* _TASK_:
Omit all pictures. Quote only the lines from the one with "How many shapes are in the right region?" through the end of the material below.
━━━━━ LISTED RECORDS ━━━━━
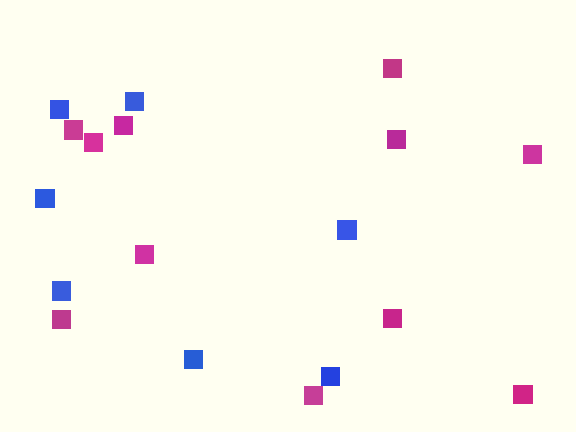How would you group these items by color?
There are 2 groups: one group of blue squares (7) and one group of magenta squares (11).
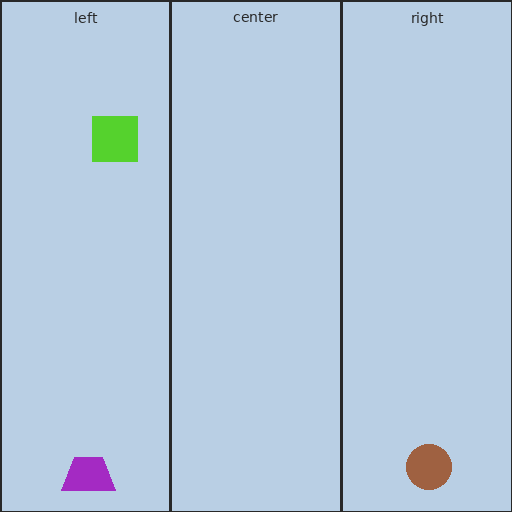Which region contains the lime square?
The left region.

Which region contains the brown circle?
The right region.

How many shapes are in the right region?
1.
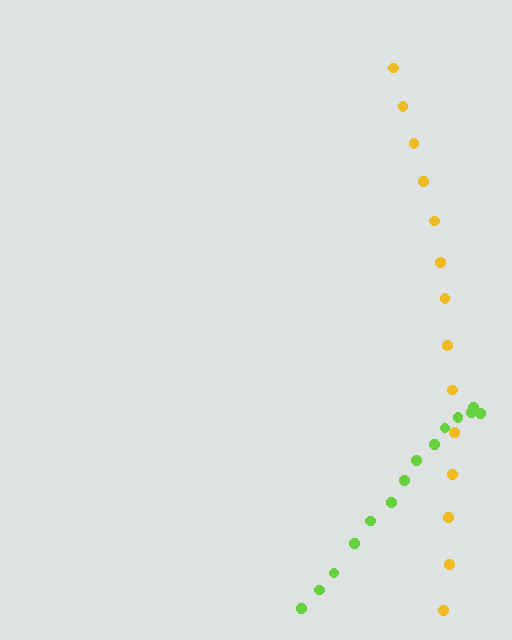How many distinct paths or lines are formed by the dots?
There are 2 distinct paths.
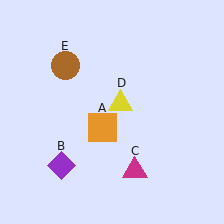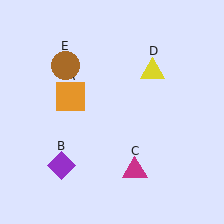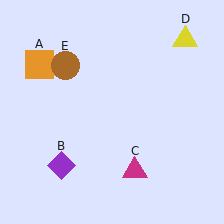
━━━━━
* _ANSWER TO THE TASK_:
How many shapes are in the right region?
1.
How many distinct paths or lines are formed by the dots?
There are 2 distinct paths.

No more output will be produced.